> Exercise
Set down each entry from the block beneath, exactly as written.

%%

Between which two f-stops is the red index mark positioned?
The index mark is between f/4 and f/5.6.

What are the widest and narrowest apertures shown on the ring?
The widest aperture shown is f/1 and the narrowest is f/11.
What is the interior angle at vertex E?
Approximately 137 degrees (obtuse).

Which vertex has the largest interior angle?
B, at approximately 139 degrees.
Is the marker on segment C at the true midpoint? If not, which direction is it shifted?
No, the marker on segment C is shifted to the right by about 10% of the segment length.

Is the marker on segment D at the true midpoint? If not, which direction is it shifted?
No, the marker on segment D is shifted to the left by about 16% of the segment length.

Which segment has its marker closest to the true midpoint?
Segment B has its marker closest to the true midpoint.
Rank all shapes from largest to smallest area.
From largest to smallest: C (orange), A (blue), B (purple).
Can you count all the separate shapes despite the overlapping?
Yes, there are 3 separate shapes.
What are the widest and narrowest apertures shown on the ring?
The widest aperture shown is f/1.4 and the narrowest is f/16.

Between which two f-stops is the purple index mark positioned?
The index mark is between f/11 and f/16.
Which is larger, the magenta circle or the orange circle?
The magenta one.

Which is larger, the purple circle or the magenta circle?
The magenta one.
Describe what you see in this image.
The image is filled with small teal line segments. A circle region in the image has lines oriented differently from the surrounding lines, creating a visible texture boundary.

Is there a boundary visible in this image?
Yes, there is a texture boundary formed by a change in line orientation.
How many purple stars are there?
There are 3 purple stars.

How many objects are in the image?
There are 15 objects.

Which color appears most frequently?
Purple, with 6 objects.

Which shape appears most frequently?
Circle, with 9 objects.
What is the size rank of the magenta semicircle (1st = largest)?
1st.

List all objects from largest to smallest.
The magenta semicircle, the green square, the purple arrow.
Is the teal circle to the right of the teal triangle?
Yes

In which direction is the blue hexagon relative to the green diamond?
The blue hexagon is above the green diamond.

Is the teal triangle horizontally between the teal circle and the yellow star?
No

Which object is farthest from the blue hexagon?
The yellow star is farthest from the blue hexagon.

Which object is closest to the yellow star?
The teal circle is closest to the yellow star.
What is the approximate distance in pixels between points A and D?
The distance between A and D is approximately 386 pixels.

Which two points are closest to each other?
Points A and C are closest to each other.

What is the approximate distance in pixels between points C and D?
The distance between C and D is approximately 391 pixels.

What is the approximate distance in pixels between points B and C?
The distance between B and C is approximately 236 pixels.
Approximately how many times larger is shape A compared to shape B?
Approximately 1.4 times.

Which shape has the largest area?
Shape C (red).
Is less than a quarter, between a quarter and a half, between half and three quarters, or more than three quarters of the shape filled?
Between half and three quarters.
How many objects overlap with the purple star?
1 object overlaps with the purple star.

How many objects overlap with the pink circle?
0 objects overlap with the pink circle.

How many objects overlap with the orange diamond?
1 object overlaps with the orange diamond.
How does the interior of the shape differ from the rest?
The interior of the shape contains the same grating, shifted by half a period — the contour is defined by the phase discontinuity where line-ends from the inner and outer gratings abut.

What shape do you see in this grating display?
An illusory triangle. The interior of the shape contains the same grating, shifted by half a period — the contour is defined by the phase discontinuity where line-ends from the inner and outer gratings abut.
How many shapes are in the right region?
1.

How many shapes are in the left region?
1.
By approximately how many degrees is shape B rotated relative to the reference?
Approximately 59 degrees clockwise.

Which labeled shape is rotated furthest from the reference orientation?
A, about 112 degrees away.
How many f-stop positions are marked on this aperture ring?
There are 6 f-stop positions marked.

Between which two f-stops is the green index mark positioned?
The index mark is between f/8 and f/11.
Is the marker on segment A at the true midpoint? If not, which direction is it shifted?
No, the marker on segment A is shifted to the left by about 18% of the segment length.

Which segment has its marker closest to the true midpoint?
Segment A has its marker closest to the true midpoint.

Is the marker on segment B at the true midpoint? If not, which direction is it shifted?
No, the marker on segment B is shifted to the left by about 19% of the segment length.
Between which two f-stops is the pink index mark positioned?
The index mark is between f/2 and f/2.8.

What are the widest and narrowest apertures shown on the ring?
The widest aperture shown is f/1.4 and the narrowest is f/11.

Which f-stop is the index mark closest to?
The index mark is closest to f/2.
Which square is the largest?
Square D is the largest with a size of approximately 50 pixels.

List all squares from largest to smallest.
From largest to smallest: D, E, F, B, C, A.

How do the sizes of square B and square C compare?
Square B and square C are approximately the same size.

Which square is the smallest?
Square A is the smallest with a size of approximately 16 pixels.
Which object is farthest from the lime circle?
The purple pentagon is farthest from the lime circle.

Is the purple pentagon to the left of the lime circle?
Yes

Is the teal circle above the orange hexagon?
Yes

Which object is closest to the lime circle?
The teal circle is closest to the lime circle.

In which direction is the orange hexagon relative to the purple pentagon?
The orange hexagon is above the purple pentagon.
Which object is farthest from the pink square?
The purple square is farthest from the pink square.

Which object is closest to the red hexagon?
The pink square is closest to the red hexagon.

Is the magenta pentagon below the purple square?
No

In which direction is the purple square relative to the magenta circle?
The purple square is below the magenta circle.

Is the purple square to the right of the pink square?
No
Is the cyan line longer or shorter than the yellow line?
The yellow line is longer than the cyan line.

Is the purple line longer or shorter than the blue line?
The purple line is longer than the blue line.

%%

> Answer for the task
Between which two f-stops is the red index mark positioned?
The index mark is between f/4 and f/5.6.

What are the widest and narrowest apertures shown on the ring?
The widest aperture shown is f/1 and the narrowest is f/11.
What is the interior angle at vertex E?
Approximately 137 degrees (obtuse).

Which vertex has the largest interior angle?
B, at approximately 139 degrees.
Is the marker on segment C at the true midpoint? If not, which direction is it shifted?
No, the marker on segment C is shifted to the right by about 10% of the segment length.

Is the marker on segment D at the true midpoint? If not, which direction is it shifted?
No, the marker on segment D is shifted to the left by about 16% of the segment length.

Which segment has its marker closest to the true midpoint?
Segment B has its marker closest to the true midpoint.
Rank all shapes from largest to smallest area.
From largest to smallest: C (orange), A (blue), B (purple).
Can you count all the separate shapes despite the overlapping?
Yes, there are 3 separate shapes.
What are the widest and narrowest apertures shown on the ring?
The widest aperture shown is f/1.4 and the narrowest is f/16.

Between which two f-stops is the purple index mark positioned?
The index mark is between f/11 and f/16.
Which is larger, the magenta circle or the orange circle?
The magenta one.

Which is larger, the purple circle or the magenta circle?
The magenta one.
Describe what you see in this image.
The image is filled with small teal line segments. A circle region in the image has lines oriented differently from the surrounding lines, creating a visible texture boundary.

Is there a boundary visible in this image?
Yes, there is a texture boundary formed by a change in line orientation.
How many purple stars are there?
There are 3 purple stars.

How many objects are in the image?
There are 15 objects.

Which color appears most frequently?
Purple, with 6 objects.

Which shape appears most frequently?
Circle, with 9 objects.
What is the size rank of the magenta semicircle (1st = largest)?
1st.

List all objects from largest to smallest.
The magenta semicircle, the green square, the purple arrow.
Is the teal circle to the right of the teal triangle?
Yes

In which direction is the blue hexagon relative to the green diamond?
The blue hexagon is above the green diamond.

Is the teal triangle horizontally between the teal circle and the yellow star?
No

Which object is farthest from the blue hexagon?
The yellow star is farthest from the blue hexagon.

Which object is closest to the yellow star?
The teal circle is closest to the yellow star.
What is the approximate distance in pixels between points A and D?
The distance between A and D is approximately 386 pixels.

Which two points are closest to each other?
Points A and C are closest to each other.

What is the approximate distance in pixels between points C and D?
The distance between C and D is approximately 391 pixels.

What is the approximate distance in pixels between points B and C?
The distance between B and C is approximately 236 pixels.
Approximately how many times larger is shape A compared to shape B?
Approximately 1.4 times.

Which shape has the largest area?
Shape C (red).
Is less than a quarter, between a quarter and a half, between half and three quarters, or more than three quarters of the shape filled?
Between half and three quarters.
How many objects overlap with the purple star?
1 object overlaps with the purple star.

How many objects overlap with the pink circle?
0 objects overlap with the pink circle.

How many objects overlap with the orange diamond?
1 object overlaps with the orange diamond.
How does the interior of the shape differ from the rest?
The interior of the shape contains the same grating, shifted by half a period — the contour is defined by the phase discontinuity where line-ends from the inner and outer gratings abut.

What shape do you see in this grating display?
An illusory triangle. The interior of the shape contains the same grating, shifted by half a period — the contour is defined by the phase discontinuity where line-ends from the inner and outer gratings abut.
How many shapes are in the right region?
1.

How many shapes are in the left region?
1.
By approximately how many degrees is shape B rotated relative to the reference?
Approximately 59 degrees clockwise.

Which labeled shape is rotated furthest from the reference orientation?
A, about 112 degrees away.
How many f-stop positions are marked on this aperture ring?
There are 6 f-stop positions marked.

Between which two f-stops is the green index mark positioned?
The index mark is between f/8 and f/11.
Is the marker on segment A at the true midpoint? If not, which direction is it shifted?
No, the marker on segment A is shifted to the left by about 18% of the segment length.

Which segment has its marker closest to the true midpoint?
Segment A has its marker closest to the true midpoint.

Is the marker on segment B at the true midpoint? If not, which direction is it shifted?
No, the marker on segment B is shifted to the left by about 19% of the segment length.
Between which two f-stops is the pink index mark positioned?
The index mark is between f/2 and f/2.8.

What are the widest and narrowest apertures shown on the ring?
The widest aperture shown is f/1.4 and the narrowest is f/11.

Which f-stop is the index mark closest to?
The index mark is closest to f/2.
Which square is the largest?
Square D is the largest with a size of approximately 50 pixels.

List all squares from largest to smallest.
From largest to smallest: D, E, F, B, C, A.

How do the sizes of square B and square C compare?
Square B and square C are approximately the same size.

Which square is the smallest?
Square A is the smallest with a size of approximately 16 pixels.
Which object is farthest from the lime circle?
The purple pentagon is farthest from the lime circle.

Is the purple pentagon to the left of the lime circle?
Yes

Is the teal circle above the orange hexagon?
Yes

Which object is closest to the lime circle?
The teal circle is closest to the lime circle.

In which direction is the orange hexagon relative to the purple pentagon?
The orange hexagon is above the purple pentagon.
Which object is farthest from the pink square?
The purple square is farthest from the pink square.

Which object is closest to the red hexagon?
The pink square is closest to the red hexagon.

Is the magenta pentagon below the purple square?
No

In which direction is the purple square relative to the magenta circle?
The purple square is below the magenta circle.

Is the purple square to the right of the pink square?
No
Is the cyan line longer or shorter than the yellow line?
The yellow line is longer than the cyan line.

Is the purple line longer or shorter than the blue line?
The purple line is longer than the blue line.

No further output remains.